What is asked » Word for word, quote the lines from the one containing "What happened to the cyan triangle (D)?" to the end of the entries below, including both. Leave pictures out.

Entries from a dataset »

▬▬▬

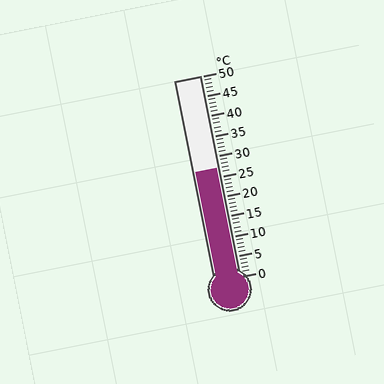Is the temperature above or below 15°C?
The temperature is above 15°C.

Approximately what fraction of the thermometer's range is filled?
The thermometer is filled to approximately 55% of its range.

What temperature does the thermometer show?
The thermometer shows approximately 27°C.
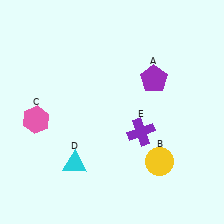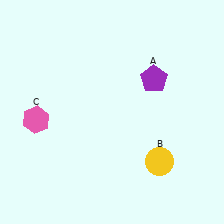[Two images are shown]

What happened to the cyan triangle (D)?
The cyan triangle (D) was removed in Image 2. It was in the bottom-left area of Image 1.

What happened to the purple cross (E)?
The purple cross (E) was removed in Image 2. It was in the bottom-right area of Image 1.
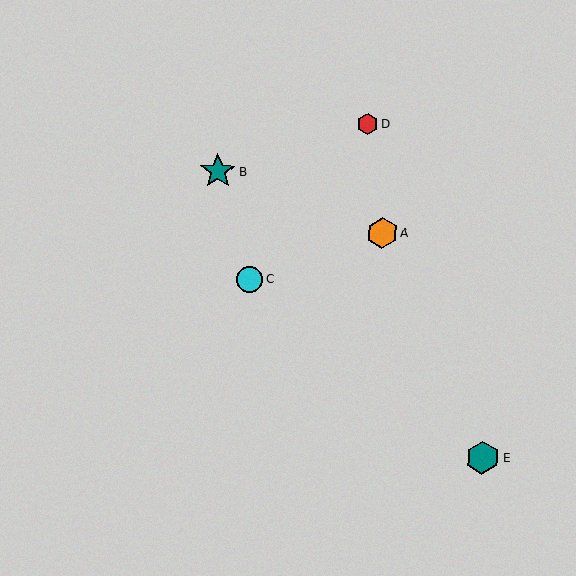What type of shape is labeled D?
Shape D is a red hexagon.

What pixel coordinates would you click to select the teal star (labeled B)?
Click at (218, 172) to select the teal star B.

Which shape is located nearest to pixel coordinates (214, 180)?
The teal star (labeled B) at (218, 172) is nearest to that location.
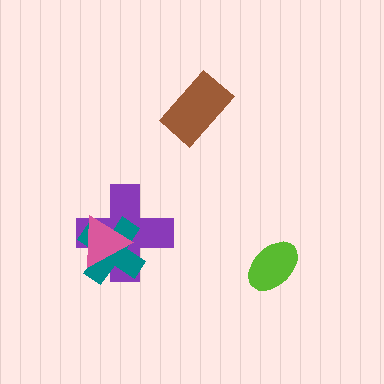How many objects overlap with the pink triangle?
2 objects overlap with the pink triangle.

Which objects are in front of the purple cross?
2 objects cover part of the purple cross: the teal cross and the pink triangle.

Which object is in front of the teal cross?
The pink triangle is in front of the teal cross.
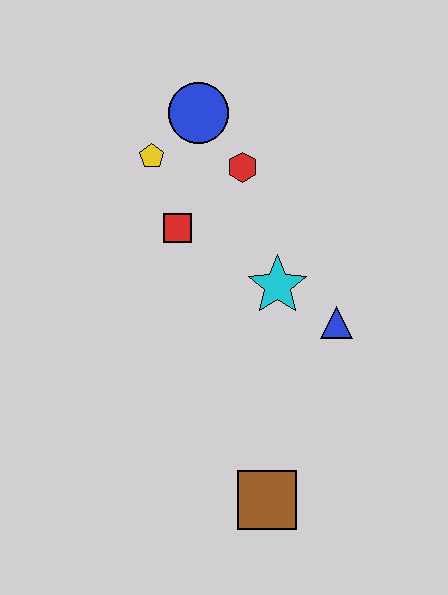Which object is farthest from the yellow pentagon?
The brown square is farthest from the yellow pentagon.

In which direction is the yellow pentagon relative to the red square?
The yellow pentagon is above the red square.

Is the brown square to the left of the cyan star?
Yes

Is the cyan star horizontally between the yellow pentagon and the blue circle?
No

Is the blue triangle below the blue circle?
Yes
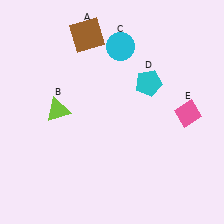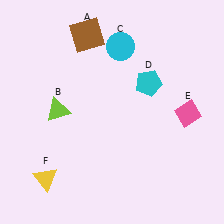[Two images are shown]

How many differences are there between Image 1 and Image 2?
There is 1 difference between the two images.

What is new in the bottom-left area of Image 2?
A yellow triangle (F) was added in the bottom-left area of Image 2.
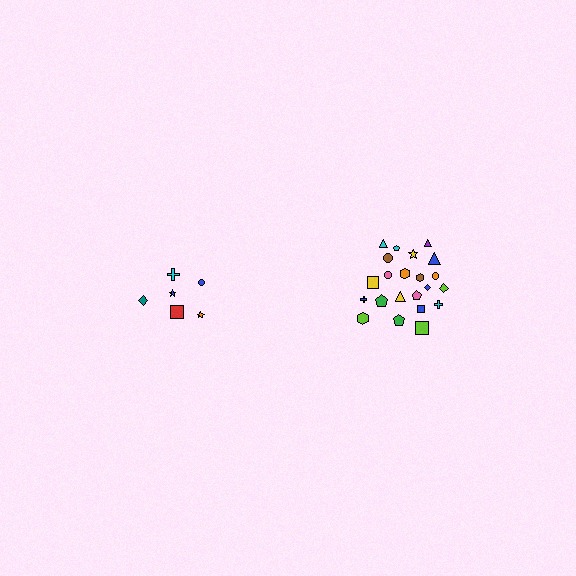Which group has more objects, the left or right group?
The right group.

▬▬▬

Full solution »
What happened to the cyan triangle (D)?
The cyan triangle (D) was removed in Image 2. It was in the bottom-left area of Image 1.

What happened to the purple cross (E)?
The purple cross (E) was removed in Image 2. It was in the bottom-right area of Image 1.
What type of shape is labeled D?
Shape D is a red hexagon.

What pixel coordinates would you click to select the teal star (labeled B)?
Click at (218, 172) to select the teal star B.

Which shape is located nearest to pixel coordinates (214, 180)?
The teal star (labeled B) at (218, 172) is nearest to that location.
How many objects overlap with the pink triangle?
2 objects overlap with the pink triangle.

Which objects are in front of the purple cross?
2 objects cover part of the purple cross: the teal cross and the pink triangle.

Which object is in front of the teal cross?
The pink triangle is in front of the teal cross.
Which object is farthest from the yellow pentagon?
The brown square is farthest from the yellow pentagon.

In which direction is the yellow pentagon relative to the red square?
The yellow pentagon is above the red square.

Is the brown square to the left of the cyan star?
Yes

Is the cyan star horizontally between the yellow pentagon and the blue circle?
No

Is the blue triangle below the blue circle?
Yes
[Two images are shown]

How many differences are there between Image 1 and Image 2?
There is 1 difference between the two images.

What is new in the bottom-left area of Image 2?
A yellow triangle (F) was added in the bottom-left area of Image 2.
Which group has more objects, the left or right group?
The right group.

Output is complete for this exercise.